Quote all lines below exactly. Images stay out.
>> START
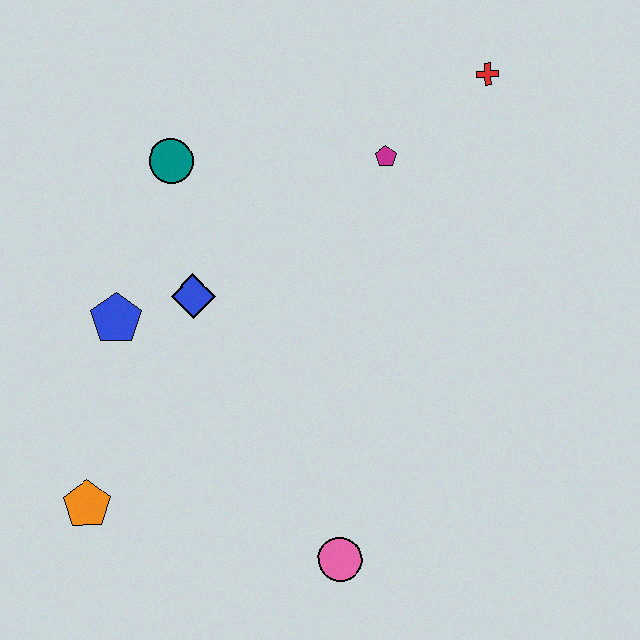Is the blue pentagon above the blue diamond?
No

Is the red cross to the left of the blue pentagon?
No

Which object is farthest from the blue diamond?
The red cross is farthest from the blue diamond.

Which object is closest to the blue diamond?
The blue pentagon is closest to the blue diamond.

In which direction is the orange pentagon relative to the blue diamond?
The orange pentagon is below the blue diamond.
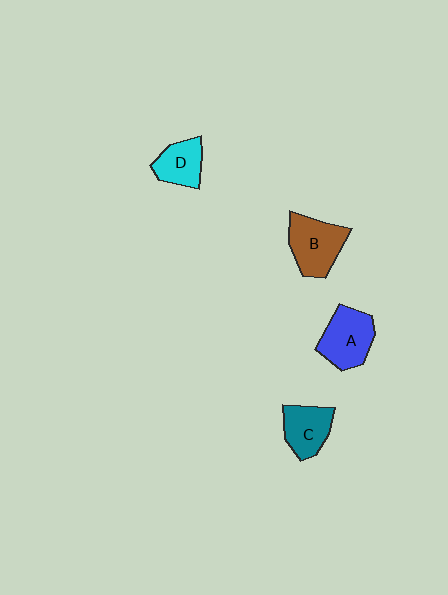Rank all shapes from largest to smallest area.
From largest to smallest: B (brown), A (blue), C (teal), D (cyan).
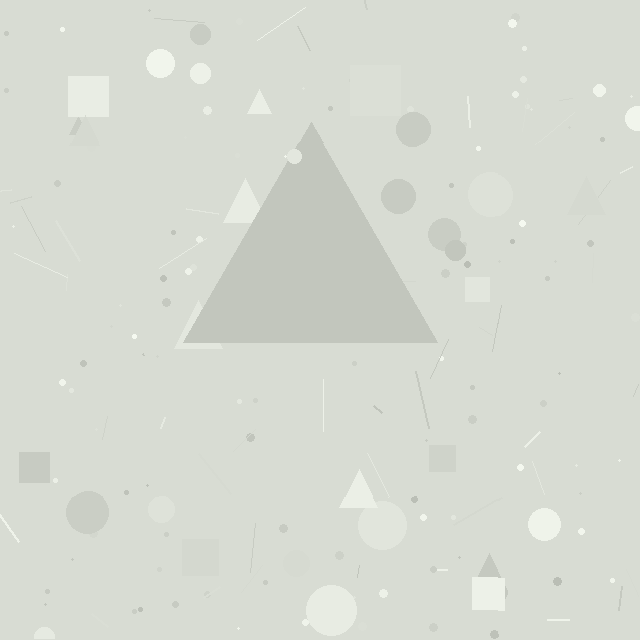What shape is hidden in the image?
A triangle is hidden in the image.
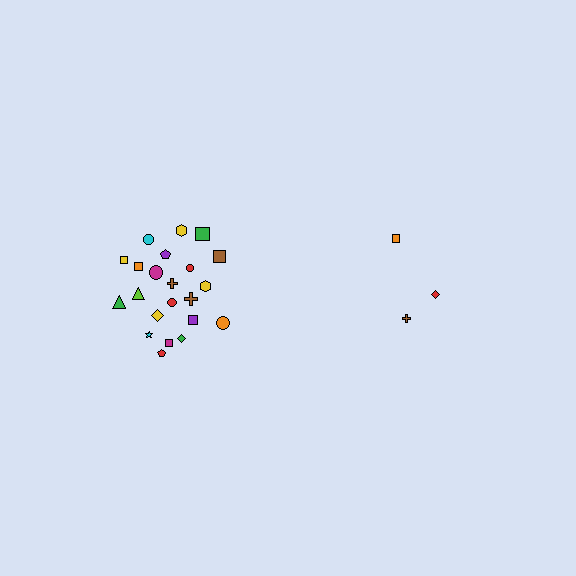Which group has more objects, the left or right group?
The left group.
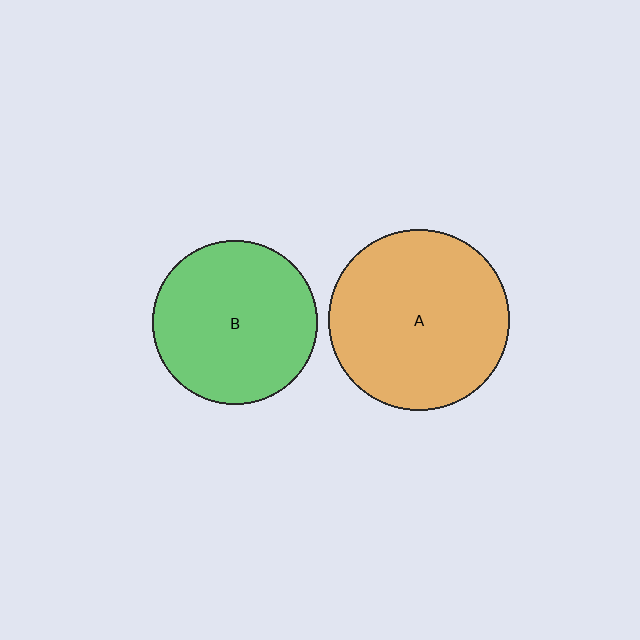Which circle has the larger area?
Circle A (orange).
>> END
» **Completed exercise**
Is the blue pentagon above the blue diamond?
No

Is the red cross to the left of the blue pentagon?
No

Which object is farthest from the blue diamond?
The red cross is farthest from the blue diamond.

Which object is closest to the blue diamond?
The blue pentagon is closest to the blue diamond.

In which direction is the orange pentagon relative to the blue diamond?
The orange pentagon is below the blue diamond.
Rank all shapes from largest to smallest area.
From largest to smallest: B (brown), A (blue), C (teal), D (cyan).
What shape is hidden in the image?
A triangle is hidden in the image.
Which group has more objects, the left or right group?
The left group.
Which circle has the larger area?
Circle A (orange).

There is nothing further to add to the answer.